- To be done: Make an exact copy of all the material below, apart from the pictures.

- Information supplied:
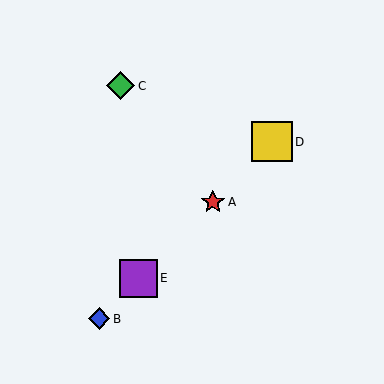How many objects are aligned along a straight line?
4 objects (A, B, D, E) are aligned along a straight line.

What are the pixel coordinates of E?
Object E is at (139, 278).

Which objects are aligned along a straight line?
Objects A, B, D, E are aligned along a straight line.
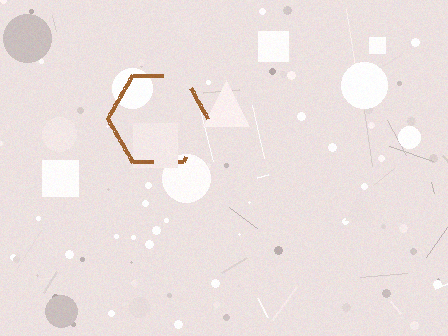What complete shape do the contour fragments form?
The contour fragments form a hexagon.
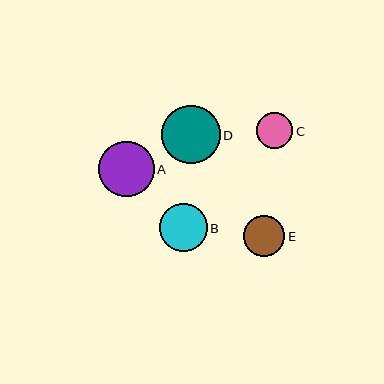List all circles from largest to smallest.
From largest to smallest: D, A, B, E, C.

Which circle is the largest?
Circle D is the largest with a size of approximately 59 pixels.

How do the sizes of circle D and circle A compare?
Circle D and circle A are approximately the same size.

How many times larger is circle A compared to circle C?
Circle A is approximately 1.5 times the size of circle C.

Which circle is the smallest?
Circle C is the smallest with a size of approximately 36 pixels.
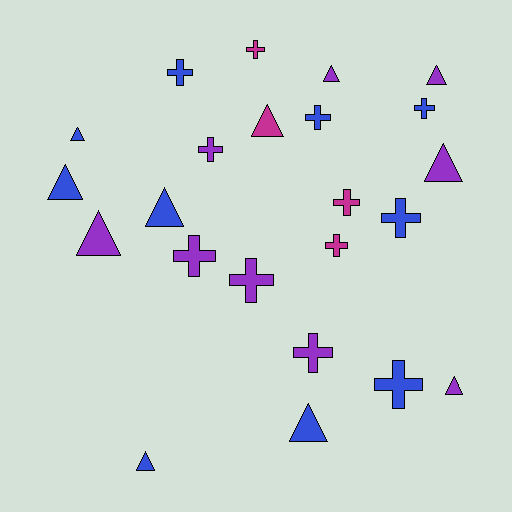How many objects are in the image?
There are 23 objects.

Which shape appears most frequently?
Cross, with 12 objects.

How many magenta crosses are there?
There are 3 magenta crosses.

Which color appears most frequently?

- Solution for this task:
How many objects are aligned along a straight line?
4 objects (A, B, D, E) are aligned along a straight line.

What are the pixel coordinates of E?
Object E is at (139, 278).

Which objects are aligned along a straight line?
Objects A, B, D, E are aligned along a straight line.
What complete shape do the contour fragments form?
The contour fragments form a hexagon.
List all circles from largest to smallest.
From largest to smallest: D, A, B, E, C.

Which circle is the largest?
Circle D is the largest with a size of approximately 59 pixels.

How do the sizes of circle D and circle A compare?
Circle D and circle A are approximately the same size.

How many times larger is circle A compared to circle C?
Circle A is approximately 1.5 times the size of circle C.

Which circle is the smallest?
Circle C is the smallest with a size of approximately 36 pixels.
How many objects are in the image?
There are 23 objects.

Which shape appears most frequently?
Cross, with 12 objects.

How many magenta crosses are there?
There are 3 magenta crosses.

Which color appears most frequently?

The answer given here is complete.